Quote word for word from the line holding "Is the blue mark above, at, or" to the last line below, including both, and omit any pictures.

------

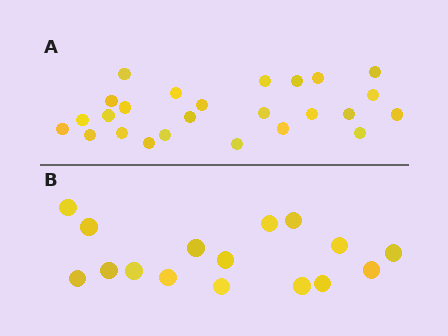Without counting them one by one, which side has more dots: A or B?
Region A (the top region) has more dots.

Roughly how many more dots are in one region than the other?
Region A has roughly 8 or so more dots than region B.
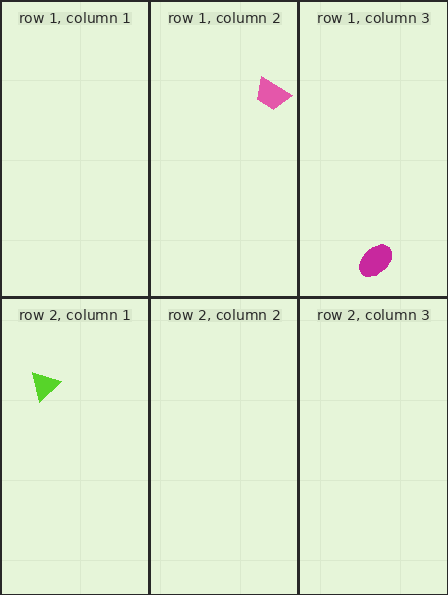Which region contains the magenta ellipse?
The row 1, column 3 region.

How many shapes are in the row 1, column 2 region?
1.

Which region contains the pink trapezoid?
The row 1, column 2 region.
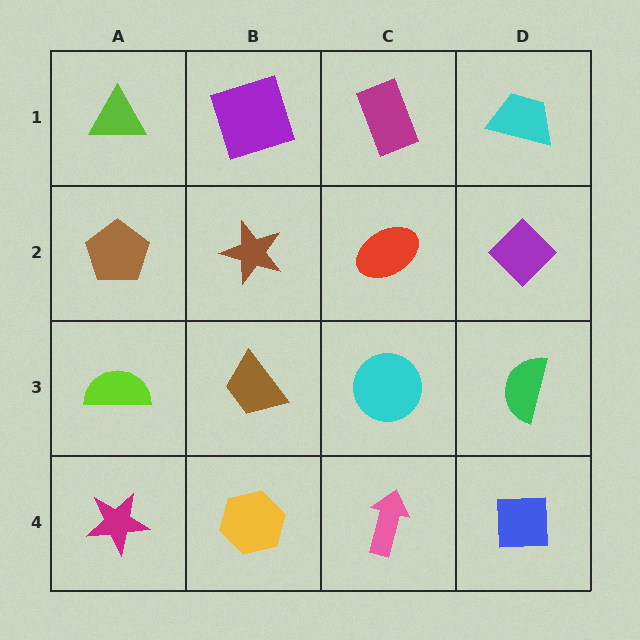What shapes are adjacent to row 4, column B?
A brown trapezoid (row 3, column B), a magenta star (row 4, column A), a pink arrow (row 4, column C).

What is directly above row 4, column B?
A brown trapezoid.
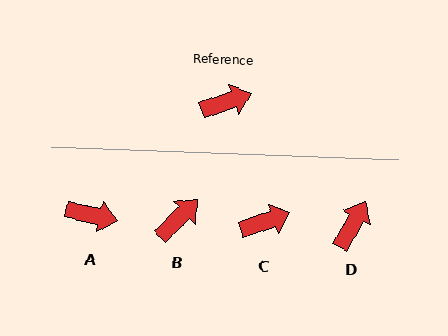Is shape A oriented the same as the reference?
No, it is off by about 32 degrees.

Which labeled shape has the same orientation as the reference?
C.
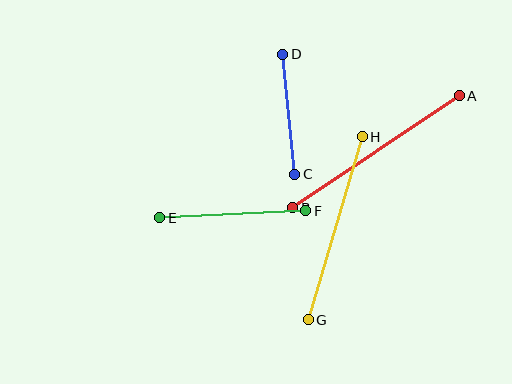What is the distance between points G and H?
The distance is approximately 191 pixels.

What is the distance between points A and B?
The distance is approximately 201 pixels.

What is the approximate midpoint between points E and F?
The midpoint is at approximately (233, 214) pixels.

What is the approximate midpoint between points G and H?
The midpoint is at approximately (335, 228) pixels.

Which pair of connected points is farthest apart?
Points A and B are farthest apart.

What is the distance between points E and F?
The distance is approximately 146 pixels.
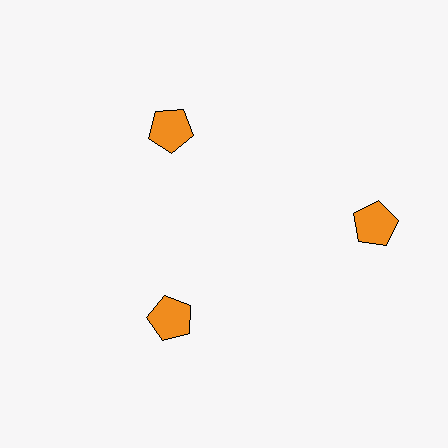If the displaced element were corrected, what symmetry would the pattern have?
It would have 3-fold rotational symmetry — the pattern would map onto itself every 120 degrees.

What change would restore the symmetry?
The symmetry would be restored by moving it inward, back onto the ring so that all 3 pentagons sit at equal angles and equal distance from the center.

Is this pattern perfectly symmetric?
No. The 3 orange pentagons are arranged in a ring, but one element near the 3 o'clock position is pushed outward from the center, breaking the 3-fold rotational symmetry.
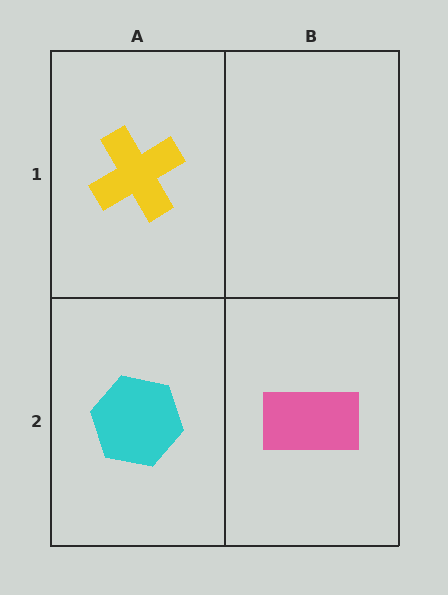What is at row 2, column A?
A cyan hexagon.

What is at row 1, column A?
A yellow cross.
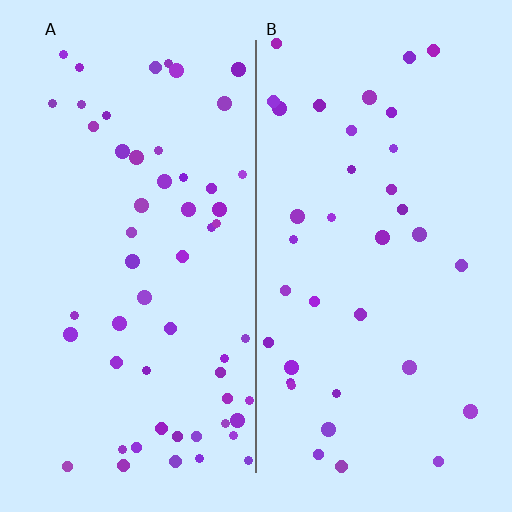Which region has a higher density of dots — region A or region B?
A (the left).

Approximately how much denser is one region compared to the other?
Approximately 1.5× — region A over region B.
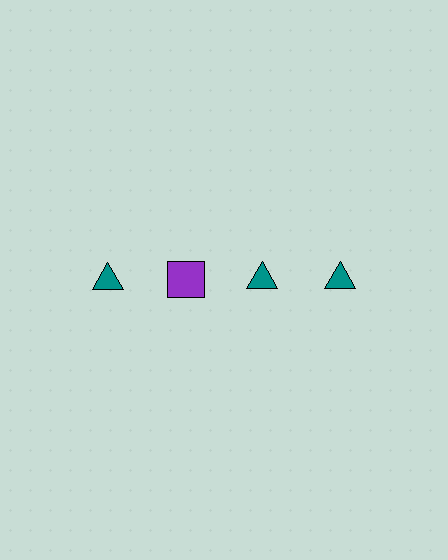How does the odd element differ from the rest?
It differs in both color (purple instead of teal) and shape (square instead of triangle).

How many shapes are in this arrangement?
There are 4 shapes arranged in a grid pattern.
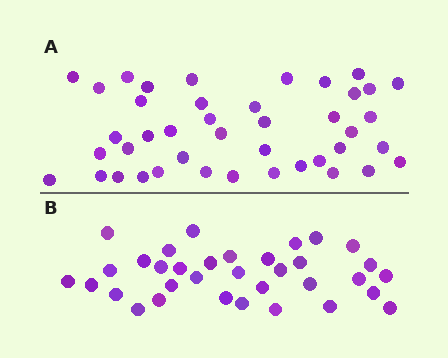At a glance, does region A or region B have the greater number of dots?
Region A (the top region) has more dots.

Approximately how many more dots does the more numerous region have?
Region A has roughly 8 or so more dots than region B.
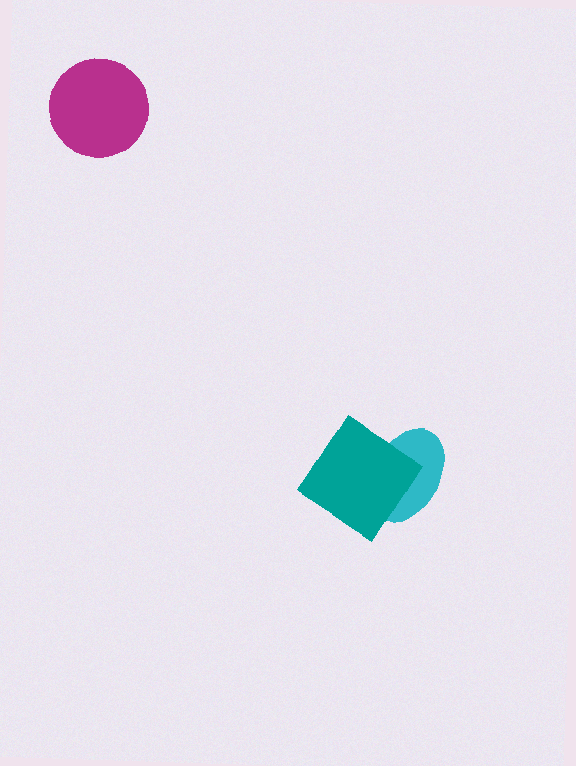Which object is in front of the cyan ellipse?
The teal diamond is in front of the cyan ellipse.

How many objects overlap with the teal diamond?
1 object overlaps with the teal diamond.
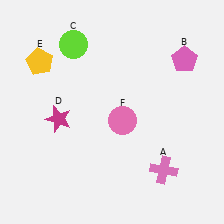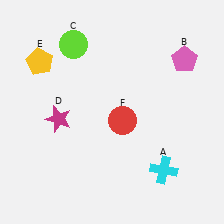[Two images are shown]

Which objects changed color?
A changed from pink to cyan. F changed from pink to red.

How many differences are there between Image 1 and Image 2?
There are 2 differences between the two images.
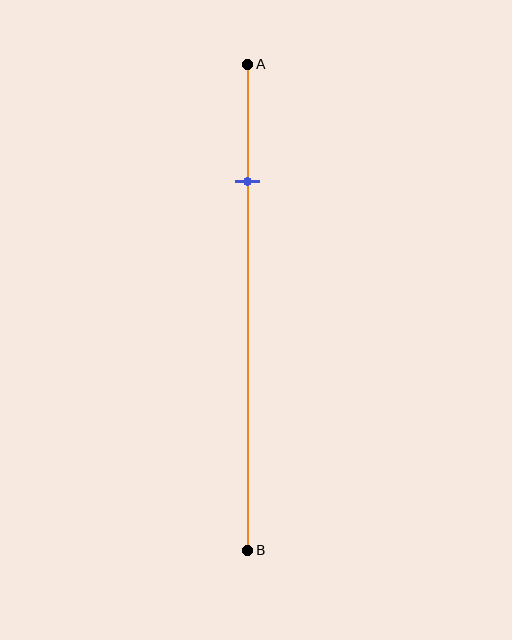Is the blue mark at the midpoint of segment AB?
No, the mark is at about 25% from A, not at the 50% midpoint.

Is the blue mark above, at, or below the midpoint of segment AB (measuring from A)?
The blue mark is above the midpoint of segment AB.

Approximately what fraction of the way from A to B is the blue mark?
The blue mark is approximately 25% of the way from A to B.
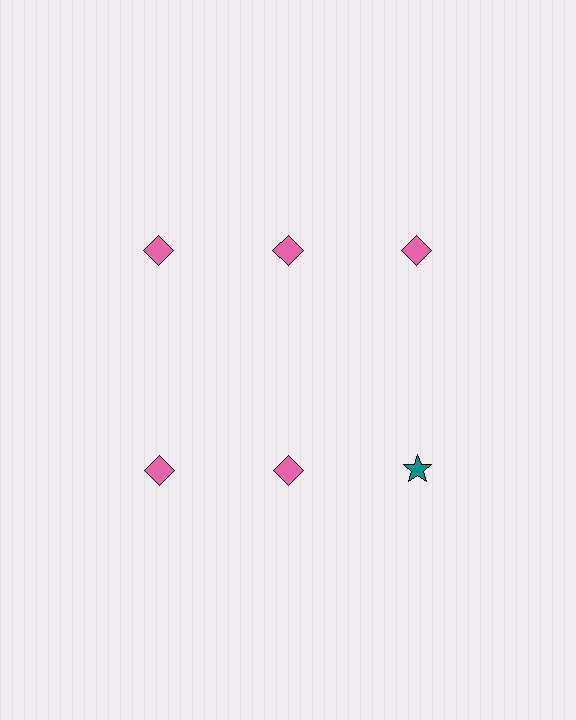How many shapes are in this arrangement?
There are 6 shapes arranged in a grid pattern.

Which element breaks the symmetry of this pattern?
The teal star in the second row, rightmost column breaks the symmetry. All other shapes are pink diamonds.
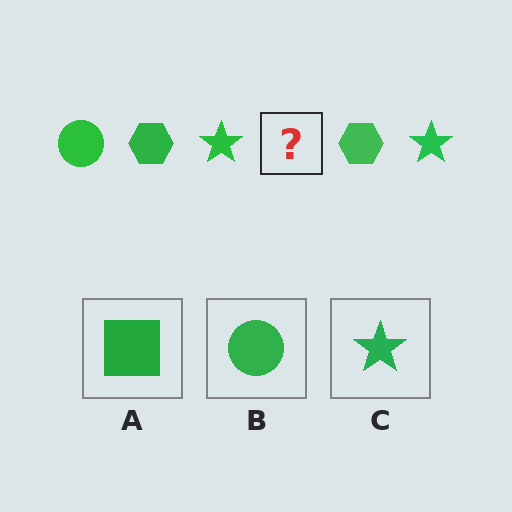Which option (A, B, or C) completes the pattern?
B.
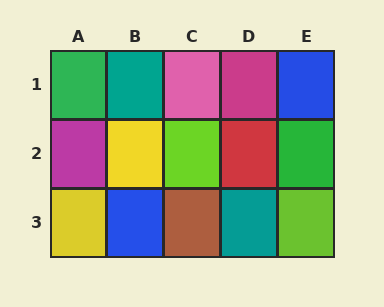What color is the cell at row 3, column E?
Lime.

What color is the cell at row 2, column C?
Lime.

------

THE REPLY.
Is the blue mark above, at, or below the midpoint of segment AB (measuring from A)?
The blue mark is above the midpoint of segment AB.

Approximately what fraction of the way from A to B is the blue mark?
The blue mark is approximately 25% of the way from A to B.
How many shapes are in this arrangement?
There are 6 shapes arranged in a grid pattern.

Which element breaks the symmetry of this pattern?
The teal star in the second row, rightmost column breaks the symmetry. All other shapes are pink diamonds.
Which option (A, B, or C) completes the pattern?
B.
What color is the cell at row 3, column E?
Lime.

What color is the cell at row 2, column C?
Lime.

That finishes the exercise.